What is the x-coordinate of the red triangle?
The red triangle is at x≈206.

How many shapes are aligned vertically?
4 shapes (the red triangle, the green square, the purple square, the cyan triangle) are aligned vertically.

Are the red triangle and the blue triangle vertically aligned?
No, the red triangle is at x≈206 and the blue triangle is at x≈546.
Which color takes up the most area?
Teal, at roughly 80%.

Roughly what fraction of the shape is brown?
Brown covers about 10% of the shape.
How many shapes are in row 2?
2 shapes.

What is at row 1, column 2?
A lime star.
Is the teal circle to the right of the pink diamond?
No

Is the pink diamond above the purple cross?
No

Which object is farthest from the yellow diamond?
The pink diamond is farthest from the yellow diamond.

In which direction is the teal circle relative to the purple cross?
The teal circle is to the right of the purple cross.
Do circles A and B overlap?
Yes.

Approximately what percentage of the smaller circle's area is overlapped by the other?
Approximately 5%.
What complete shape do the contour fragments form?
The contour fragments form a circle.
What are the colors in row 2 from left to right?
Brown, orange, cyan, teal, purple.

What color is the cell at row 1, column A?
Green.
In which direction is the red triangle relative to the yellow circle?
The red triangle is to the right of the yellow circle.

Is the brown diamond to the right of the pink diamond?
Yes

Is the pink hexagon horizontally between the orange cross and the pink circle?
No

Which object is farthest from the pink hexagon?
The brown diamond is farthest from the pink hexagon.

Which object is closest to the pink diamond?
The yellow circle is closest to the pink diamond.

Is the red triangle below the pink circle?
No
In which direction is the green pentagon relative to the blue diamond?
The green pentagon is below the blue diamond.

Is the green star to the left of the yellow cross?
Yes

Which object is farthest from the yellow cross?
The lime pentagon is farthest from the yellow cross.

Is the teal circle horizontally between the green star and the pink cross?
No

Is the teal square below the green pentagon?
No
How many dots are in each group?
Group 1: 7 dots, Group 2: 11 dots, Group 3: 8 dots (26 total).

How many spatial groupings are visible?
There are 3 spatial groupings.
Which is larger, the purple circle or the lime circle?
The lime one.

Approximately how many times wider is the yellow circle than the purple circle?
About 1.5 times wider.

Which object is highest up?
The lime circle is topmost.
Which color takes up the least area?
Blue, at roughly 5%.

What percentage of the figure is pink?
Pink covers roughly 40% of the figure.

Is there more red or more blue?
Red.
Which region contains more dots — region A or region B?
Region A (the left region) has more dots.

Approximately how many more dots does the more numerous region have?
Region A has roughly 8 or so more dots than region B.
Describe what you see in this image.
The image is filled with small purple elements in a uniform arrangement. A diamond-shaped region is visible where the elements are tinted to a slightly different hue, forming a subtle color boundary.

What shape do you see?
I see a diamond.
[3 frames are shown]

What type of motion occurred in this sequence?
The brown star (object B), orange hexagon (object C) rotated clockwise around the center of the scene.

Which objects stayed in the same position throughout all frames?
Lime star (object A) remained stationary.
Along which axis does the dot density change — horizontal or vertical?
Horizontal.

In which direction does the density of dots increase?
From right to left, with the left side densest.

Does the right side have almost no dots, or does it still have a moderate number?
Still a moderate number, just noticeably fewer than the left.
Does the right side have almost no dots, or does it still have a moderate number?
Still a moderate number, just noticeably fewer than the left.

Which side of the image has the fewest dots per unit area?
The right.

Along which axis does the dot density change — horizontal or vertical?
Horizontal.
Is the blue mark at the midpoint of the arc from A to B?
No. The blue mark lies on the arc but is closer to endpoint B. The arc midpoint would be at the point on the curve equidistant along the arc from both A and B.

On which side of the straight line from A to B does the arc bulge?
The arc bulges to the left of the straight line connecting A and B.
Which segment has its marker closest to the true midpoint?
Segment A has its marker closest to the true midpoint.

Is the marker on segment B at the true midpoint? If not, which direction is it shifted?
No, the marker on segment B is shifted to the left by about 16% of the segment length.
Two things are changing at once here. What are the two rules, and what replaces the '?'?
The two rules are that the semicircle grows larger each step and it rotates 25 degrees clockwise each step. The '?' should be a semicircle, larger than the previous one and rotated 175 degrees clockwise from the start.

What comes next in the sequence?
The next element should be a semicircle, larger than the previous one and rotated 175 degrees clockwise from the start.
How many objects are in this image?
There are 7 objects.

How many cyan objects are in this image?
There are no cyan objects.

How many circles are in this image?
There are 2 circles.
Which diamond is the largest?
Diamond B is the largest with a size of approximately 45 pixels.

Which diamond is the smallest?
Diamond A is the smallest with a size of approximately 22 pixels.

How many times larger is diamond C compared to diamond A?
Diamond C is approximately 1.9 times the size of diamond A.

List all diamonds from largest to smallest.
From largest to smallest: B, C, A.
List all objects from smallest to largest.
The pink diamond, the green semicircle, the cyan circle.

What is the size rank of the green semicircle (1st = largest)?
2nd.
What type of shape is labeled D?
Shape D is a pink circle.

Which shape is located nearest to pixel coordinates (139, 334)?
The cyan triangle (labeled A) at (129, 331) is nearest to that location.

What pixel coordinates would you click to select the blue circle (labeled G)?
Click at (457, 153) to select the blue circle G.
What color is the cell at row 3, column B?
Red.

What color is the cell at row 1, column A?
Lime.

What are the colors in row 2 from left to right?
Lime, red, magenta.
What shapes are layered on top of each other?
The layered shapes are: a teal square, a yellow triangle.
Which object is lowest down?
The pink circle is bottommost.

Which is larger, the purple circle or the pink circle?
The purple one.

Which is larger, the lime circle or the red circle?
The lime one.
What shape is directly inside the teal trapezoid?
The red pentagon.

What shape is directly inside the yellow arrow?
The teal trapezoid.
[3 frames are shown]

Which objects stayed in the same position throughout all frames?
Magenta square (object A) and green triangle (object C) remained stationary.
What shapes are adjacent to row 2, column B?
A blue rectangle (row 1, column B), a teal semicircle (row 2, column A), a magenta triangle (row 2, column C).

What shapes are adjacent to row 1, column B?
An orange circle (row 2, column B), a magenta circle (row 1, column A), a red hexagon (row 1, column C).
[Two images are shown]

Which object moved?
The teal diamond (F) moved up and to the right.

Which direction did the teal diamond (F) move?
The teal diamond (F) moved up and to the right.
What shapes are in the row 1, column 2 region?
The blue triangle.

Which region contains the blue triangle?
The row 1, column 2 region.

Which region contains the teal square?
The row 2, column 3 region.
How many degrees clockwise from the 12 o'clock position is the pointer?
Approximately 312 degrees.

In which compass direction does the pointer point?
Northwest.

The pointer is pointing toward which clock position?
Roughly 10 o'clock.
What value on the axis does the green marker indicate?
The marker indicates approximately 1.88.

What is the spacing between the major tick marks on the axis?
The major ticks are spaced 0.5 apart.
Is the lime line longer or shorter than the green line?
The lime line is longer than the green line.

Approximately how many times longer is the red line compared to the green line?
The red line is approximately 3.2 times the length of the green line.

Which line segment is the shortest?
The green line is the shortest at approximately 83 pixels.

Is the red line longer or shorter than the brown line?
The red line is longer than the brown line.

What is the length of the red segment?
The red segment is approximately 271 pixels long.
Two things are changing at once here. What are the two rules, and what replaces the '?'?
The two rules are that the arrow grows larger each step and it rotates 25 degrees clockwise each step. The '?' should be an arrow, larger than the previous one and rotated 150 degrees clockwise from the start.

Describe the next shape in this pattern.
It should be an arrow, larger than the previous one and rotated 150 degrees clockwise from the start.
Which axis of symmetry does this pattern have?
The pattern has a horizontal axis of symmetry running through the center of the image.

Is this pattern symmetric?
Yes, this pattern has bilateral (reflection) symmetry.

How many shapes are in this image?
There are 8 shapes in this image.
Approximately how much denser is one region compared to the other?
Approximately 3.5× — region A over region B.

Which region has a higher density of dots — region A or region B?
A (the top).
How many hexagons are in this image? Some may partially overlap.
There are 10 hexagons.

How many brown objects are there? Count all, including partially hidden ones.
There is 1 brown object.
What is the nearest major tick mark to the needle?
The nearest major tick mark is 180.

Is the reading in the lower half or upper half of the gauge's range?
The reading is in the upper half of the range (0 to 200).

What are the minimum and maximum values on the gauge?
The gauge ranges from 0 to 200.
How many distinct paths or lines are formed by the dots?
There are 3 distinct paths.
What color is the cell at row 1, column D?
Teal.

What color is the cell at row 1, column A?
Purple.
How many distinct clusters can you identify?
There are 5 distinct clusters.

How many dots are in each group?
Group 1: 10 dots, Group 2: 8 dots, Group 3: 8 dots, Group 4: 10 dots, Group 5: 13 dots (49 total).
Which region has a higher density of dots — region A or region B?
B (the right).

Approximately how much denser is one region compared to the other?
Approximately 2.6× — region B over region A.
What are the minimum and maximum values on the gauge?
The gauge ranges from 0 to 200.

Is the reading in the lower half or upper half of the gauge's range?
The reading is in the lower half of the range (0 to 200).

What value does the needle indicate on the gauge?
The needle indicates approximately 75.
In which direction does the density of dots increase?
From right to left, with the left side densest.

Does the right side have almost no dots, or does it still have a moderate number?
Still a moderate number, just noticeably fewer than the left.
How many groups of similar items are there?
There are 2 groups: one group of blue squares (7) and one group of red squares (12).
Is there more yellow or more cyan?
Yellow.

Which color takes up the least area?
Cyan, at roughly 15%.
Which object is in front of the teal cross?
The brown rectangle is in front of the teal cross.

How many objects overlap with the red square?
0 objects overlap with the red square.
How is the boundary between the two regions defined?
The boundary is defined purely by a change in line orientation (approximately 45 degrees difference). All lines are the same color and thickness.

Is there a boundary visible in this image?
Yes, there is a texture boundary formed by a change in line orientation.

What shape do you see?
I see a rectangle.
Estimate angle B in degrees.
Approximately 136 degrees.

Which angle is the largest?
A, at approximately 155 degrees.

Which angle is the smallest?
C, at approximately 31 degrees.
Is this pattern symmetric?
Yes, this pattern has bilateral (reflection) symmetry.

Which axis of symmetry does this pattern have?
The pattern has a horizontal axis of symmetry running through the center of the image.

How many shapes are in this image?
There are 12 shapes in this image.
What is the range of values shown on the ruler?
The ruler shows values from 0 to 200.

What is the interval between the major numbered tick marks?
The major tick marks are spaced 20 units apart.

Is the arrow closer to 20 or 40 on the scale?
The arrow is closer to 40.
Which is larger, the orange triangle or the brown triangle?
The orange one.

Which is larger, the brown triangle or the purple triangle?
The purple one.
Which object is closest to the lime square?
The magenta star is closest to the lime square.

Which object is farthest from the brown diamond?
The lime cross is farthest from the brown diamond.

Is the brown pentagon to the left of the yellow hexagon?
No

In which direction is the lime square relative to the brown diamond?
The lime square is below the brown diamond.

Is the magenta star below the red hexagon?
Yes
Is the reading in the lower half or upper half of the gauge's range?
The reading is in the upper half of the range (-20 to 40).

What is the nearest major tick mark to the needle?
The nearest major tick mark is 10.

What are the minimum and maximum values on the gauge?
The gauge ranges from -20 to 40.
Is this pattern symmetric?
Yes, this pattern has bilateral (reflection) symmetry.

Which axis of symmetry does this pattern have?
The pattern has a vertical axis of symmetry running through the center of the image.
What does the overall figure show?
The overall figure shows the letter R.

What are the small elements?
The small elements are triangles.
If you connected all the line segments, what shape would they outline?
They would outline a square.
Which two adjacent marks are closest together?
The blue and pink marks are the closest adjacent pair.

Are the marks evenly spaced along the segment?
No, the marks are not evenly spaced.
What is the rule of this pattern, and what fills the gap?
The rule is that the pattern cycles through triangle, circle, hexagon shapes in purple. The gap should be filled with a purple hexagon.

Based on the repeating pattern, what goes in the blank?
- - -
Task instructions: Transcribe only the trailing portion of the entries above: the line that contains "What is the rule" and each line after it.

Task result:
What is the rule of this pattern, and what fills the gap?
The rule is that the pattern cycles through triangle, circle, hexagon shapes in purple. The gap should be filled with a purple hexagon.

Based on the repeating pattern, what goes in the blank?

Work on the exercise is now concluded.